Return exactly, please, the lines that run from the line with "Is the orange" to the line with "Which object is closest to the teal square?", ends included, and omit all pictures.

(Question entries about shapes)
"""

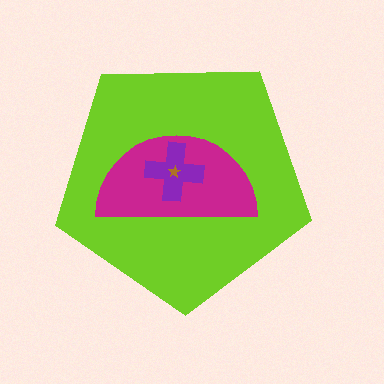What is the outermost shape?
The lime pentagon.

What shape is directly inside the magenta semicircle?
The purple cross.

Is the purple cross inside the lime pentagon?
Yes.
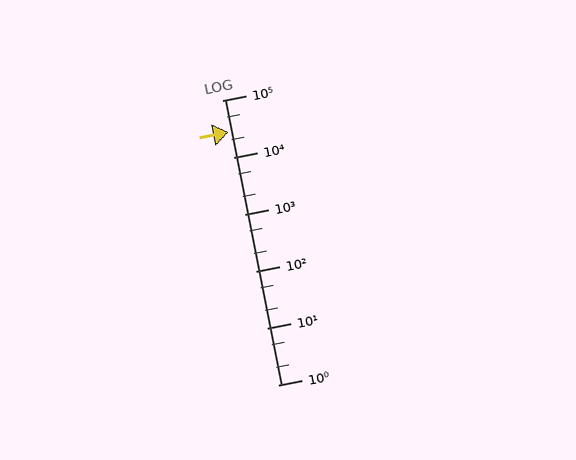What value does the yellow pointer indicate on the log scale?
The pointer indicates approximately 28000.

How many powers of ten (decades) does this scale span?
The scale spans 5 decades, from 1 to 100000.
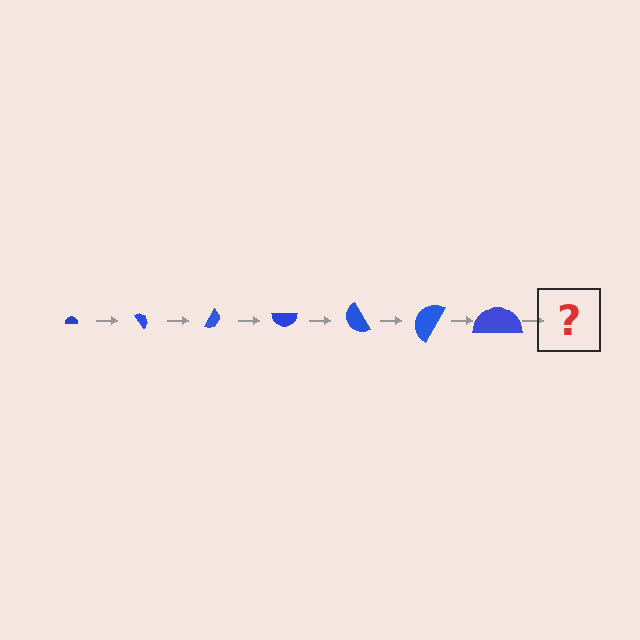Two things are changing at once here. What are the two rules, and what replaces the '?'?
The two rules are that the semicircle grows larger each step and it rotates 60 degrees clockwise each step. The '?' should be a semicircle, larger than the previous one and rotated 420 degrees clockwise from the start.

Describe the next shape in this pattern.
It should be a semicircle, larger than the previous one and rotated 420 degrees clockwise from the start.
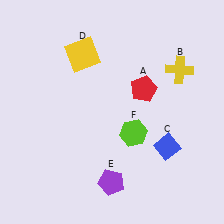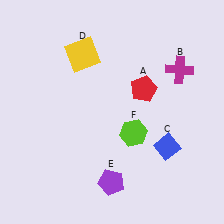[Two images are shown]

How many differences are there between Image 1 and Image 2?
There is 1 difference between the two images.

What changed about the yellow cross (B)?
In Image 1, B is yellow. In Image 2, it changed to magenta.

"""
"""

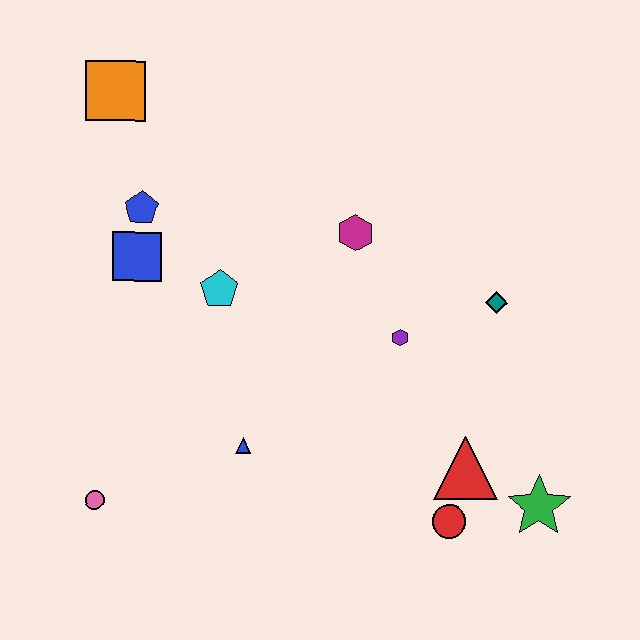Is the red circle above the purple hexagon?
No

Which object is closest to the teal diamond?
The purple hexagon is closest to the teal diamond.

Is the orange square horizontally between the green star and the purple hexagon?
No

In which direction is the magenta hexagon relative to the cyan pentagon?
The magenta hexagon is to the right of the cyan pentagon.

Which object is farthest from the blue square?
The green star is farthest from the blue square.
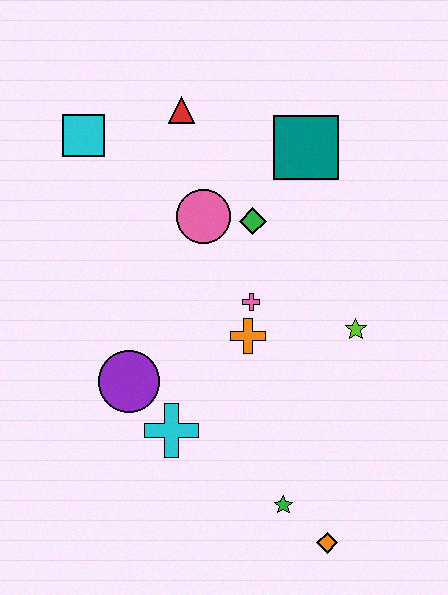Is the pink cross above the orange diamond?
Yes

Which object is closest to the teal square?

"""

RESPONSE TO THE EXERCISE.
Is the orange square horizontally between the green star and the purple hexagon?
No

In which direction is the magenta hexagon relative to the cyan pentagon?
The magenta hexagon is to the right of the cyan pentagon.

Which object is farthest from the blue square?
The green star is farthest from the blue square.
Is the pink cross above the orange diamond?
Yes

Which object is closest to the teal square?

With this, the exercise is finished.